--- Start SUPPLIED DATA ---

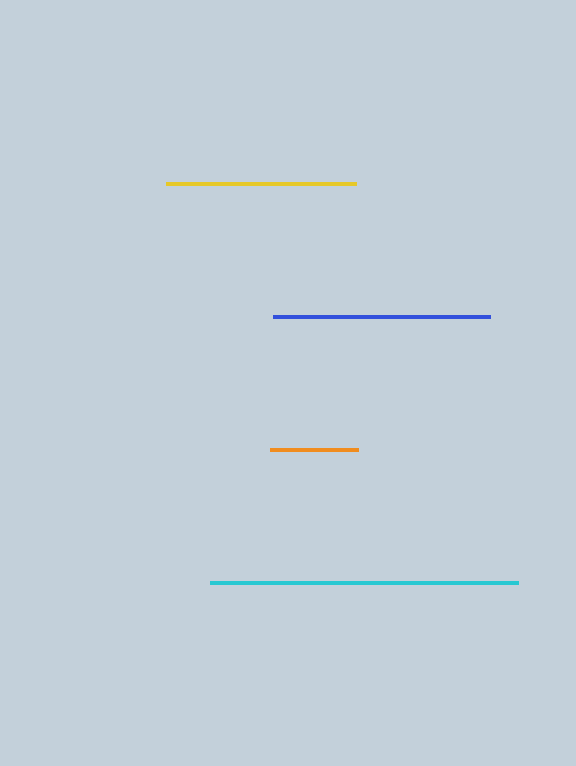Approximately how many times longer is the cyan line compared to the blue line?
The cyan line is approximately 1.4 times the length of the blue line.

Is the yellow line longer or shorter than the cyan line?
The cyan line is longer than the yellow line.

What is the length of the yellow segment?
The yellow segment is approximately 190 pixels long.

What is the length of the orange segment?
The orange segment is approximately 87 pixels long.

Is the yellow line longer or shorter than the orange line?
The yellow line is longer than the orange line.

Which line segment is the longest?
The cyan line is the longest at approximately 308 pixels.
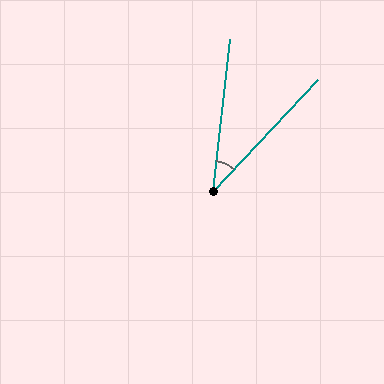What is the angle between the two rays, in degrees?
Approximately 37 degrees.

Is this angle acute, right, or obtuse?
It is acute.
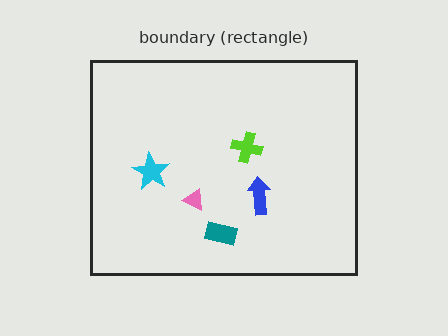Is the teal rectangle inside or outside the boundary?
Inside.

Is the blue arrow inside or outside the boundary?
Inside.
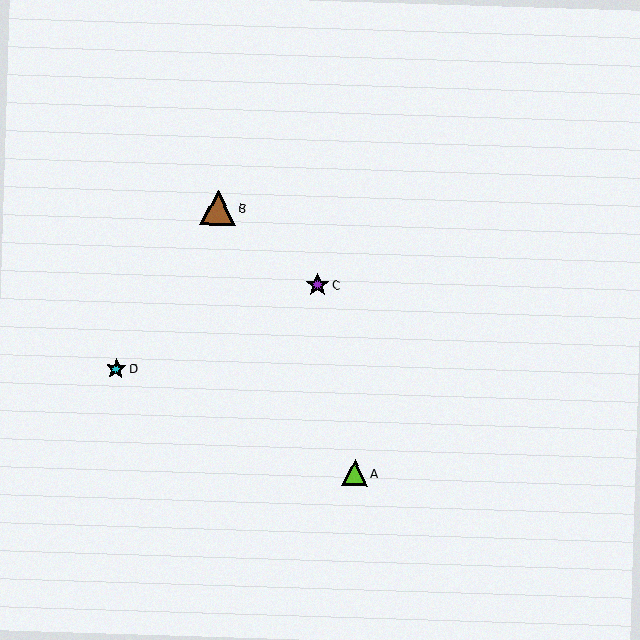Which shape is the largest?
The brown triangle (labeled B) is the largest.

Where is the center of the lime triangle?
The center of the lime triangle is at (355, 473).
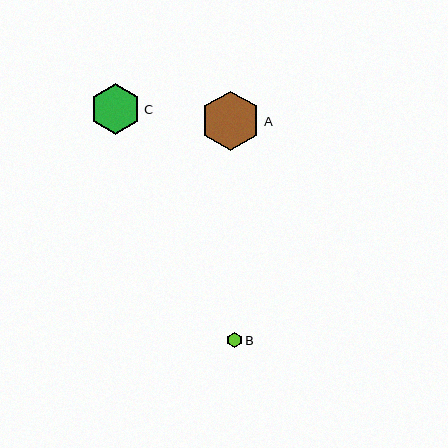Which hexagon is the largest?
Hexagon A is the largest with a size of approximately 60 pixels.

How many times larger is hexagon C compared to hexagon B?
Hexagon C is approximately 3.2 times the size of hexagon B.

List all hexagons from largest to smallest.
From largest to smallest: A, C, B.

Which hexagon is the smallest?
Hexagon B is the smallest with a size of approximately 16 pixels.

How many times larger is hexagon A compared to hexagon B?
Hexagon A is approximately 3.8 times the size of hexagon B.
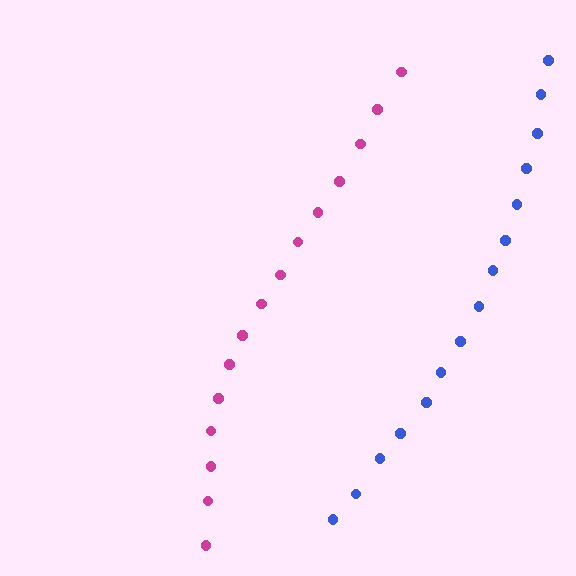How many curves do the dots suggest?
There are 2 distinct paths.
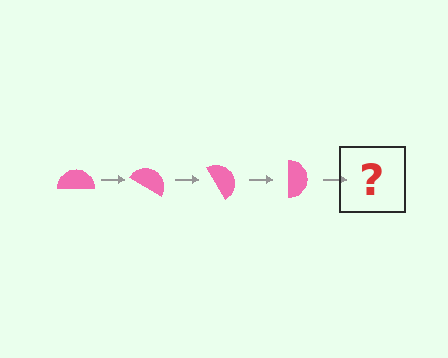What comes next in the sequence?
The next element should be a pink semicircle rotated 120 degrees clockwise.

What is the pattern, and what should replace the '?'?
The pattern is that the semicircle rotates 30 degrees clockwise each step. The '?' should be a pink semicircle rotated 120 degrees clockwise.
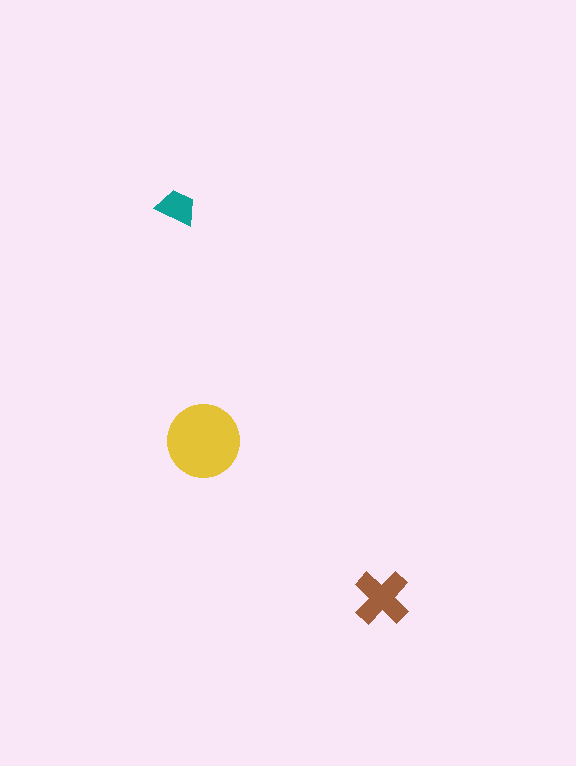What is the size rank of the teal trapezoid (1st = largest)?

--- End SUPPLIED DATA ---
--- Start SUPPLIED DATA ---

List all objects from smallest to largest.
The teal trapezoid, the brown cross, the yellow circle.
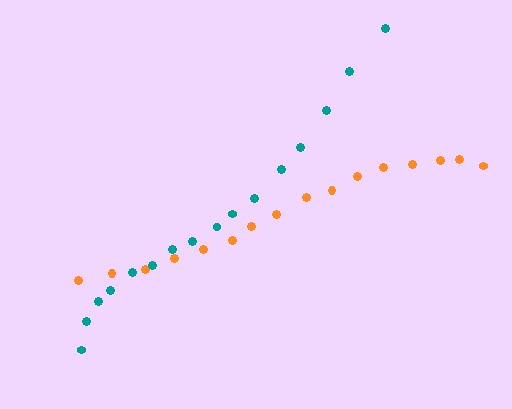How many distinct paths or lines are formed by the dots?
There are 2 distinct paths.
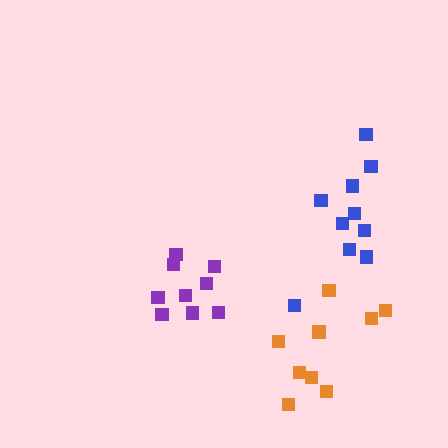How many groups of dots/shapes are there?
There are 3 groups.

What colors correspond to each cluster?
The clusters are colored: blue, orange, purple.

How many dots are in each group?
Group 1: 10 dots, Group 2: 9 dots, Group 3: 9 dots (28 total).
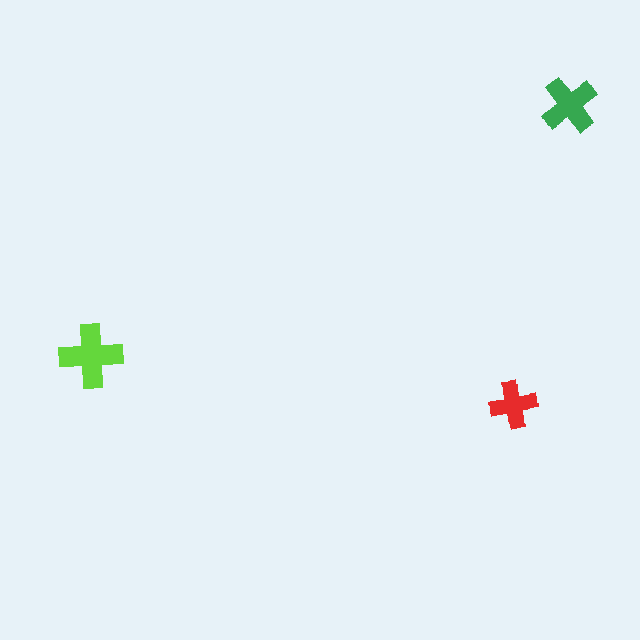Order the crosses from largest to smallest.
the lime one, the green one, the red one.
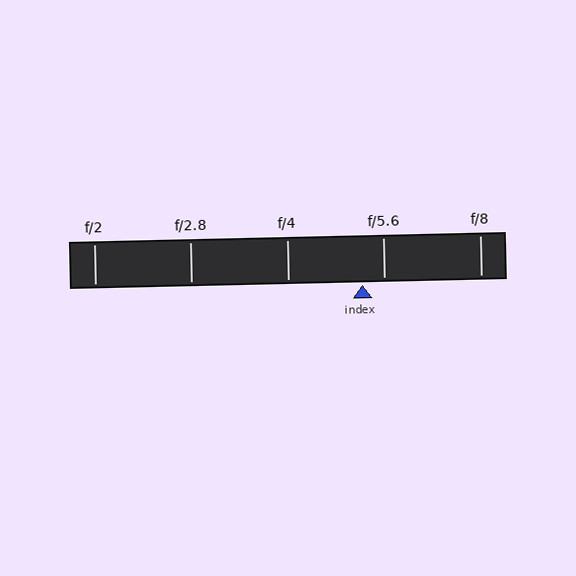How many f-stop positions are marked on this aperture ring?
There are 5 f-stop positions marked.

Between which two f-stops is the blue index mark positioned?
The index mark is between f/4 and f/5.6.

--- End SUPPLIED DATA ---

§ SHORT PROBLEM: From the records above, give again only the part that opens with the line containing "Which hexagon is the largest?" and closes with the line containing "What is the size". Keep both ends but drop the pictures.

§ EXERCISE RESPONSE:
Which hexagon is the largest?
Hexagon A is the largest with a size of approximately 60 pixels.

How many times larger is hexagon C compared to hexagon B?
Hexagon C is approximately 3.2 times the size of hexagon B.

List all hexagons from largest to smallest.
From largest to smallest: A, C, B.

Which hexagon is the smallest?
Hexagon B is the smallest with a size of approximately 16 pixels.

How many times larger is hexagon A compared to hexagon B?
Hexagon A is approximately 3.8 times the size of hexagon B.
How many curves do the dots suggest?
There are 2 distinct paths.
What comes next in the sequence?
The next element should be a pink semicircle rotated 120 degrees clockwise.

What is the pattern, and what should replace the '?'?
The pattern is that the semicircle rotates 30 degrees clockwise each step. The '?' should be a pink semicircle rotated 120 degrees clockwise.
What is the size rank of the teal trapezoid (1st = largest)?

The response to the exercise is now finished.